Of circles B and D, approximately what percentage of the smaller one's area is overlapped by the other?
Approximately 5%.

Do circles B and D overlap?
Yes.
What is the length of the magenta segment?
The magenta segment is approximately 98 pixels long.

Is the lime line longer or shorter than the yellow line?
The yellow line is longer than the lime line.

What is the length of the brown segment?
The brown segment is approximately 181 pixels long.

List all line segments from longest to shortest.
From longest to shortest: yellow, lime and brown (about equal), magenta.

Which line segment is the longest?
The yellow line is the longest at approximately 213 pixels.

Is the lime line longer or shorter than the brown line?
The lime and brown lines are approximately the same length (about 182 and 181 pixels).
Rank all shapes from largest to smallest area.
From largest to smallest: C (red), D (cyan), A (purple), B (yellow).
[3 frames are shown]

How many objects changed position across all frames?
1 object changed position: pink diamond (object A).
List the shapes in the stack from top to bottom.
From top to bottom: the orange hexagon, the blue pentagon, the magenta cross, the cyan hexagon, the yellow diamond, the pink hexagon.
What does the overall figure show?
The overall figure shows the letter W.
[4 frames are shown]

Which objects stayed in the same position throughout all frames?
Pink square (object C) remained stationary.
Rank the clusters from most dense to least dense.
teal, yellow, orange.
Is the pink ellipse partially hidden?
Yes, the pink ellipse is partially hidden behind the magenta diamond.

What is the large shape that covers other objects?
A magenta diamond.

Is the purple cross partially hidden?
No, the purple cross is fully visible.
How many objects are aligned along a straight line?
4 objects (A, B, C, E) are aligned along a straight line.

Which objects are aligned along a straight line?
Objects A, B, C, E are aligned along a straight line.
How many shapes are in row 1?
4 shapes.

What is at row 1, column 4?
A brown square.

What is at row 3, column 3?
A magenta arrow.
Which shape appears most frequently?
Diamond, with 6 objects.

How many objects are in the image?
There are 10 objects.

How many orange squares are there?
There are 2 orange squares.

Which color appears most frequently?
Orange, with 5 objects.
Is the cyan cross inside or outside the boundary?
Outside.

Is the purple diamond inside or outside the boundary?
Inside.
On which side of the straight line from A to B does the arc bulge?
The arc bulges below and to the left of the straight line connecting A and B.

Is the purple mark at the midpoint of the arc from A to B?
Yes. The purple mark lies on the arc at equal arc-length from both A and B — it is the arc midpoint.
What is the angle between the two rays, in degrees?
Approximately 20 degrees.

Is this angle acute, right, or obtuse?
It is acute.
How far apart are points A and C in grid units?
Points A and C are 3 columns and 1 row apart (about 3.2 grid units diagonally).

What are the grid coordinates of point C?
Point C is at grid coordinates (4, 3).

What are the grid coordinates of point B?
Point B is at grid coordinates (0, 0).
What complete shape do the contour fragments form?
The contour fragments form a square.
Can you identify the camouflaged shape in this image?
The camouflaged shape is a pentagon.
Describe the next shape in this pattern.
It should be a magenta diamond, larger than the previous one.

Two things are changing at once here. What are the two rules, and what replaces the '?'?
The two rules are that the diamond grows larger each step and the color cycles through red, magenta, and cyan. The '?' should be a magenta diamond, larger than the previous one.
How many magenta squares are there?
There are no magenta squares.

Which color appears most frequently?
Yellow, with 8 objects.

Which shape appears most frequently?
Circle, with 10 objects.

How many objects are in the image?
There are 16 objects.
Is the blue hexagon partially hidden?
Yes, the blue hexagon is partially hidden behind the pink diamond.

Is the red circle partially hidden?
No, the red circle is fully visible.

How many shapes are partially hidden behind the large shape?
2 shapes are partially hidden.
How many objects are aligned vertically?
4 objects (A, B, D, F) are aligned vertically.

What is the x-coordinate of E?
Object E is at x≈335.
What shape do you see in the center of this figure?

**SHORT TASK**
Go through the material and select each line with the string "shown" in it.

**WORKED ANSWER**
[3 frames are shown]
[4 frames are shown]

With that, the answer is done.